---- Exercise inputs

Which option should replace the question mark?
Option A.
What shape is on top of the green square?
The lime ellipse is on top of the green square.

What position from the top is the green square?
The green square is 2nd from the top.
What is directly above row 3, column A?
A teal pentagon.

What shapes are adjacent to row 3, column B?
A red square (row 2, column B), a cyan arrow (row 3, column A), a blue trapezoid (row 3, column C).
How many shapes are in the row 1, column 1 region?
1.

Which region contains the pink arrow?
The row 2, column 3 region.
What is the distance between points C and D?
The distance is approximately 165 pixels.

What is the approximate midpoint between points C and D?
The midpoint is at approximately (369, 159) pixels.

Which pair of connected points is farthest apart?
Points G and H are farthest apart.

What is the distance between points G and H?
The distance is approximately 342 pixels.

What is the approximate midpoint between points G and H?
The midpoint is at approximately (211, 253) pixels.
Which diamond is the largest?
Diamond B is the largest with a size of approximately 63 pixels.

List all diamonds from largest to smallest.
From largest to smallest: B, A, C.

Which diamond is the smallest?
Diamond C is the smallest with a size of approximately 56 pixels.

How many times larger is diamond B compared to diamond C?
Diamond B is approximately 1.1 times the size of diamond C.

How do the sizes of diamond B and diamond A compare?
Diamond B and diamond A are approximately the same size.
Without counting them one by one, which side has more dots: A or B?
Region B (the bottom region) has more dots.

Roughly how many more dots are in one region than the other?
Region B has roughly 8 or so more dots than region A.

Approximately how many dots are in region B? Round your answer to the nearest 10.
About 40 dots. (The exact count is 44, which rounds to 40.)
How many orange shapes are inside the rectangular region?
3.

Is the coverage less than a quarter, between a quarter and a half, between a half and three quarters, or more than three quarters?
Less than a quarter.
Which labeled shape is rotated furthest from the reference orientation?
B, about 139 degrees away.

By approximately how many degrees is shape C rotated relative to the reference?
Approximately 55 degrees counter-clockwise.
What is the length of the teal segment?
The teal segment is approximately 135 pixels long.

--------

◆ What is needed ◆
Output an exact copy of the lines beginning at the one that holds "Is the coverage" and running through the final line of the records.

◆ Result ◆
Is the coverage less than a quarter, between a quarter and a half, between a half and three quarters, or more than three quarters?
Less than a quarter.
Which labeled shape is rotated furthest from the reference orientation?
B, about 139 degrees away.

By approximately how many degrees is shape C rotated relative to the reference?
Approximately 55 degrees counter-clockwise.
What is the length of the teal segment?
The teal segment is approximately 135 pixels long.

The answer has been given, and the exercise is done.